• [RECORDS]:
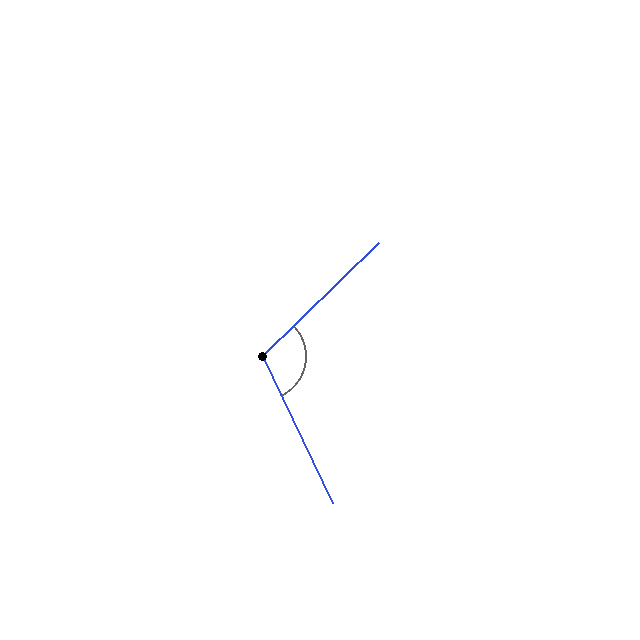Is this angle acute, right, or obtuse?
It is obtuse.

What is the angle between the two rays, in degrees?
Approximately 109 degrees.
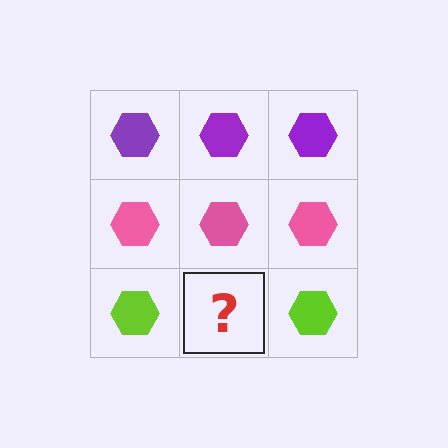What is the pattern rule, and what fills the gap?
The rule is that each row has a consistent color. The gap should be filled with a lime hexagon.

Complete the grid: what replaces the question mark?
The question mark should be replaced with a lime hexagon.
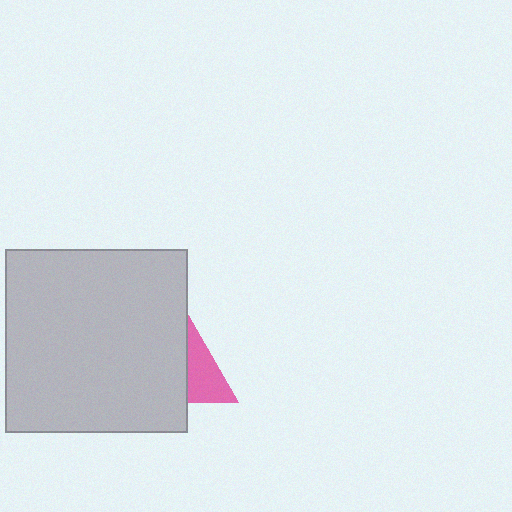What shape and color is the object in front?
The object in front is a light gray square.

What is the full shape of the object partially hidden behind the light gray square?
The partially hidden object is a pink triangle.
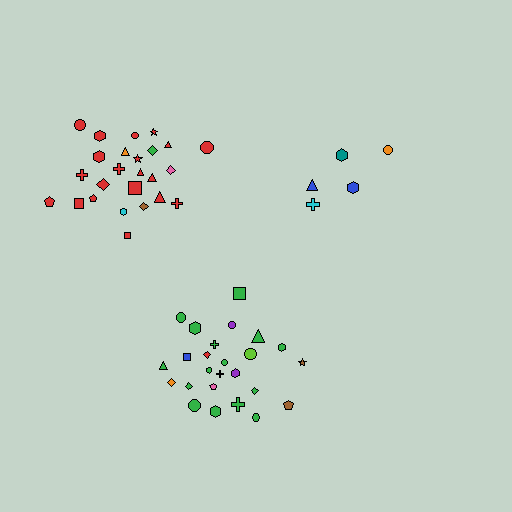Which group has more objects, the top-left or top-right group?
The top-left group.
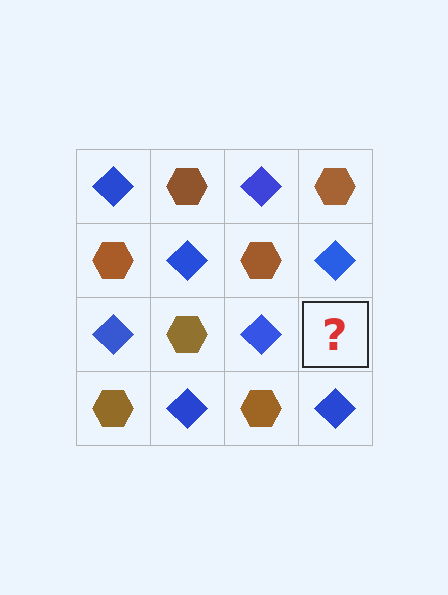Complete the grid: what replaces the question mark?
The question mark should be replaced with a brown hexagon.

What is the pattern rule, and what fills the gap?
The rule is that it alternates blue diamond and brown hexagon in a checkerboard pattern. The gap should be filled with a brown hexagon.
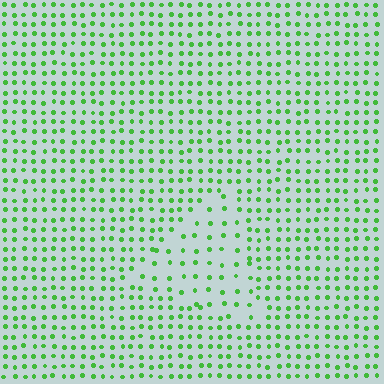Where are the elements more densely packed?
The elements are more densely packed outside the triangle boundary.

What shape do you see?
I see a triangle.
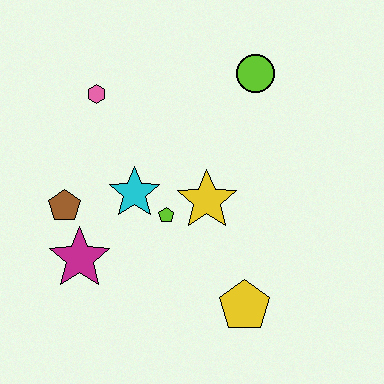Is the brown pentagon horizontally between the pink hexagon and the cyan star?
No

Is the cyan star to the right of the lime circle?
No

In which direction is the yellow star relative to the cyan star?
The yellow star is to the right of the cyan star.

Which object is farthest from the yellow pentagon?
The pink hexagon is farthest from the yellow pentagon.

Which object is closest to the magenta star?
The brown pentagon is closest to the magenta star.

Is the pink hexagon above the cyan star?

• [WHAT YOU WILL DO]: Pictures are not part of the copy; output everything else in the records exactly.

• [TASK OUTPUT]:
Is this angle acute, right, or obtuse?
It is obtuse.

What is the angle between the two rays, in degrees?
Approximately 109 degrees.
What is the pattern rule, and what fills the gap?
The rule is that each row has a consistent color. The gap should be filled with a lime hexagon.

Complete the grid: what replaces the question mark?
The question mark should be replaced with a lime hexagon.
What shape and color is the object in front?
The object in front is a light gray square.

What is the full shape of the object partially hidden behind the light gray square?
The partially hidden object is a pink triangle.
Which group has more objects, the top-left or top-right group?
The top-left group.
Complete the grid: what replaces the question mark?
The question mark should be replaced with a brown hexagon.

What is the pattern rule, and what fills the gap?
The rule is that it alternates blue diamond and brown hexagon in a checkerboard pattern. The gap should be filled with a brown hexagon.
Where are the elements more densely packed?
The elements are more densely packed outside the triangle boundary.

What shape do you see?
I see a triangle.
Is the brown pentagon horizontally between the pink hexagon and the cyan star?
No

Is the cyan star to the right of the lime circle?
No

In which direction is the yellow star relative to the cyan star?
The yellow star is to the right of the cyan star.

Which object is farthest from the yellow pentagon?
The pink hexagon is farthest from the yellow pentagon.

Which object is closest to the magenta star?
The brown pentagon is closest to the magenta star.

Is the pink hexagon above the cyan star?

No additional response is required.